_Your goal_
Repeat exactly the stretch of lines that starts with the one containing "What change would restore the symmetry?" and ends with the last line of the material. Leave out pictures.

■ ■ ■ ■

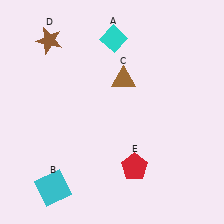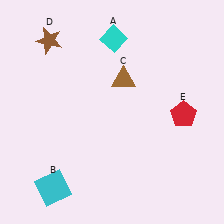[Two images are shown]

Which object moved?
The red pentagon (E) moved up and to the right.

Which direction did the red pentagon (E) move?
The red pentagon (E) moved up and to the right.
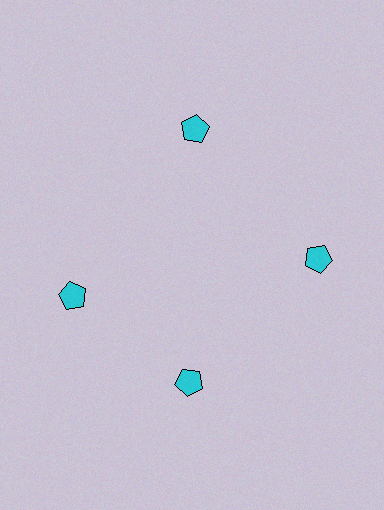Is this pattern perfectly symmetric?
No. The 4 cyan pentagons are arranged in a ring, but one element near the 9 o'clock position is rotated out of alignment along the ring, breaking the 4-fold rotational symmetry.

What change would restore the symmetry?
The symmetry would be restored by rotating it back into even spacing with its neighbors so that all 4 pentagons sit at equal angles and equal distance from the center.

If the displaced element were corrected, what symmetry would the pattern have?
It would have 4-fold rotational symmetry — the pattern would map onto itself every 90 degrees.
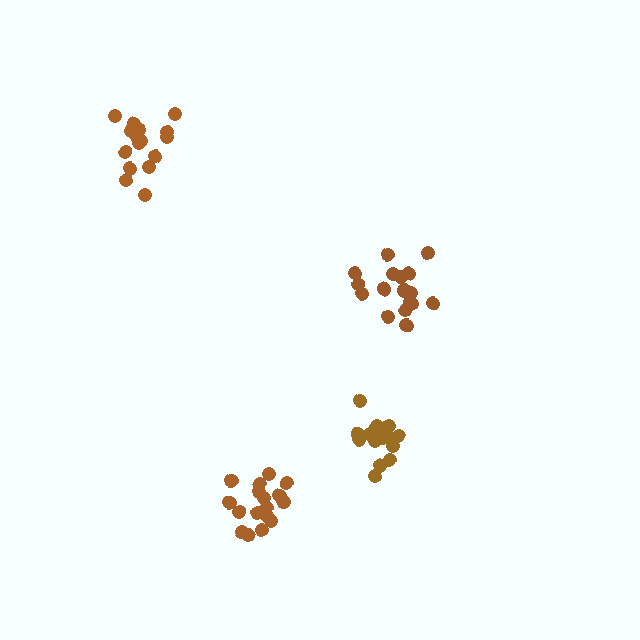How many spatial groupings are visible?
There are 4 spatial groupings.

■ ■ ■ ■

_Full output_
What change would restore the symmetry?
The symmetry would be restored by rotating it back into even spacing with its neighbors so that all 4 pentagons sit at equal angles and equal distance from the center.

If the displaced element were corrected, what symmetry would the pattern have?
It would have 4-fold rotational symmetry — the pattern would map onto itself every 90 degrees.
How many spatial groupings are visible?
There are 4 spatial groupings.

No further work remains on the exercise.